▶ [PROBLEM TO SOLVE]: Your task is to copy the lines between the line containing "Is the lime line longer or shorter than the teal" and the line containing "List all line", counting both of those lines, and to emit nothing more.

* begin RECORDS FOR THE EXERCISE *

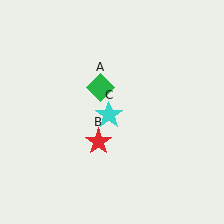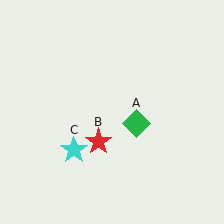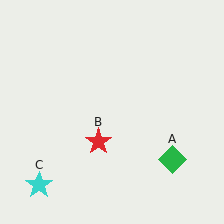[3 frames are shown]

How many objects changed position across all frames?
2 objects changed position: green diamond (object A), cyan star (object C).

* end RECORDS FOR THE EXERCISE *
* begin RECORDS FOR THE EXERCISE *

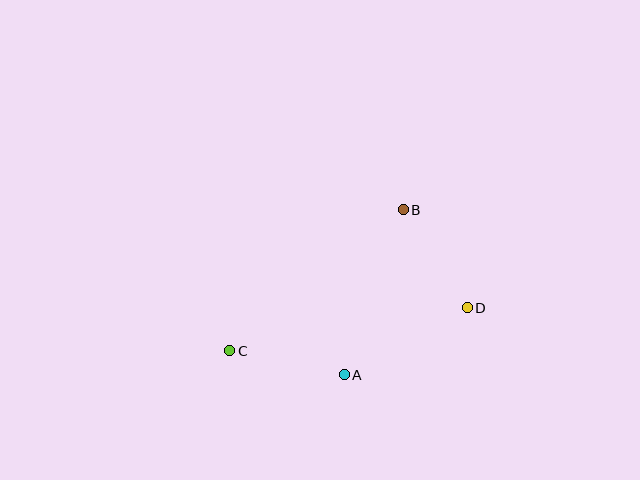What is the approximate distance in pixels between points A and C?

* end RECORDS FOR THE EXERCISE *
* begin RECORDS FOR THE EXERCISE *

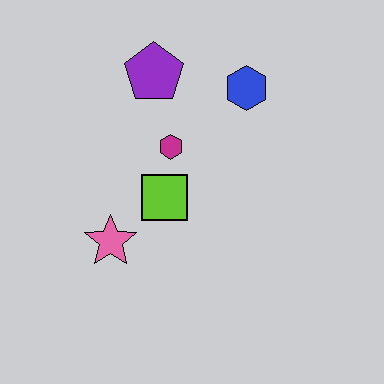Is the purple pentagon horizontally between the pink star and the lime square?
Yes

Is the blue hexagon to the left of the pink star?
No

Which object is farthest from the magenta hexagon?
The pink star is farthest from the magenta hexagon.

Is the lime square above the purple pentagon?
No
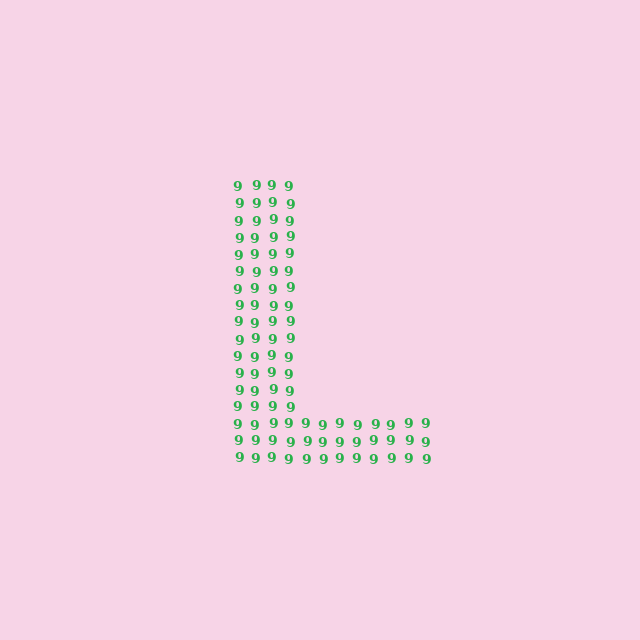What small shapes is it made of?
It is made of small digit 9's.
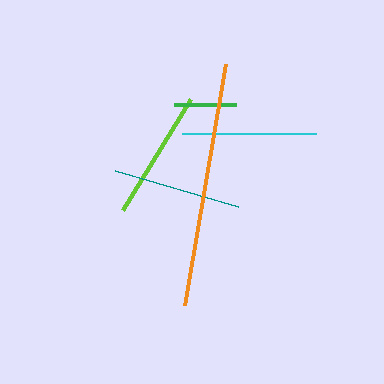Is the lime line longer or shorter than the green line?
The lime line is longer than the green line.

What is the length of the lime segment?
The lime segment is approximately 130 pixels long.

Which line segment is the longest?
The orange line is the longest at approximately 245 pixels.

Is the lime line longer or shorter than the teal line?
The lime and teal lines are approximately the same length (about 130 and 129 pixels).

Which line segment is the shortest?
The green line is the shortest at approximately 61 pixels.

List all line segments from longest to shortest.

* end RECORDS FOR THE EXERCISE *

▶ [COMPLETE ANSWER]:
Is the lime line longer or shorter than the teal line?
The lime and teal lines are approximately the same length (about 130 and 129 pixels).

Which line segment is the shortest?
The green line is the shortest at approximately 61 pixels.

List all line segments from longest to shortest.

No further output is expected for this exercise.